== Given task ==
Start at the line where "Is the brown" appears and end at the line where "Which option (A, B, C, or" appears; repeat those lines exactly, both ends included, leaving pictures behind.

[Shape perception records]
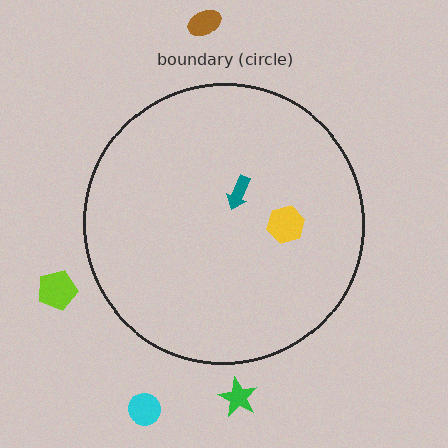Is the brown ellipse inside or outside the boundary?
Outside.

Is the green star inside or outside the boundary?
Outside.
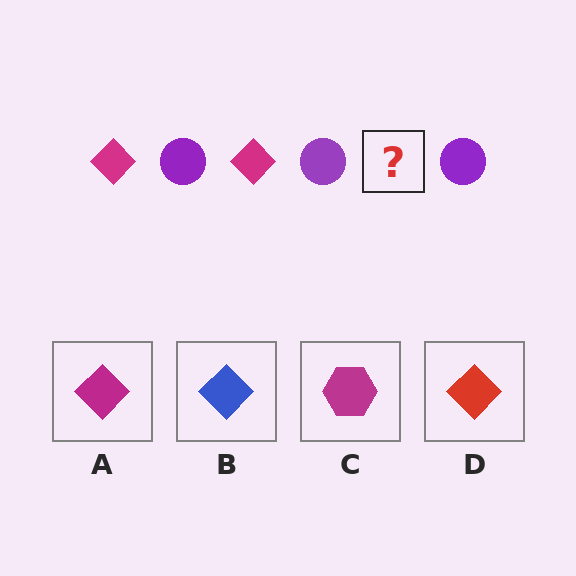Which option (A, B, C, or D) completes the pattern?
...
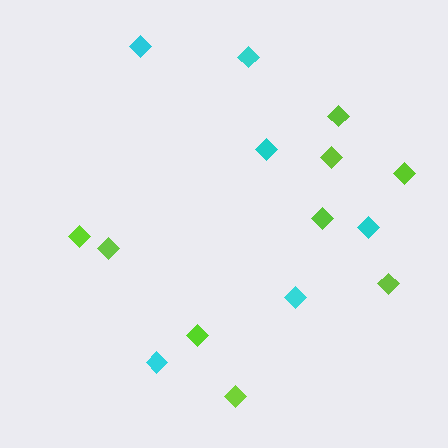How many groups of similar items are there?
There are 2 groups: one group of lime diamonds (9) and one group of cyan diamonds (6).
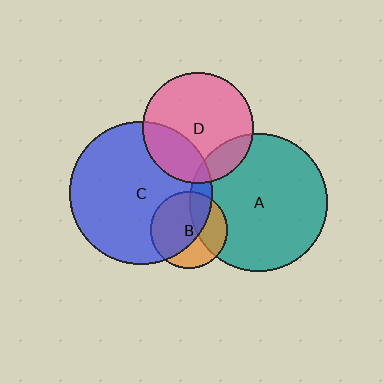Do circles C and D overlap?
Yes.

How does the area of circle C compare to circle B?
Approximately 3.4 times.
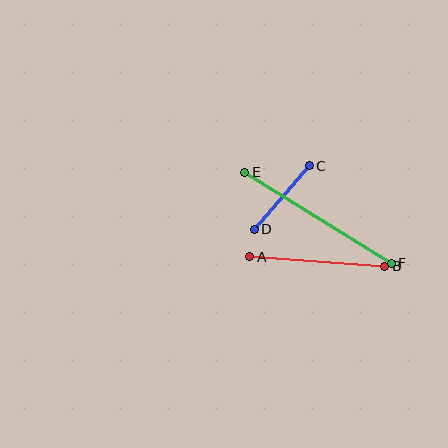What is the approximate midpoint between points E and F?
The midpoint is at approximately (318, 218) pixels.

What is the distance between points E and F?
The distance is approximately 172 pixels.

== Answer to this exercise ==
Is the brown ellipse inside or outside the boundary?
Outside.

Is the green star inside or outside the boundary?
Outside.
Which option (A, B, C, or D) completes the pattern?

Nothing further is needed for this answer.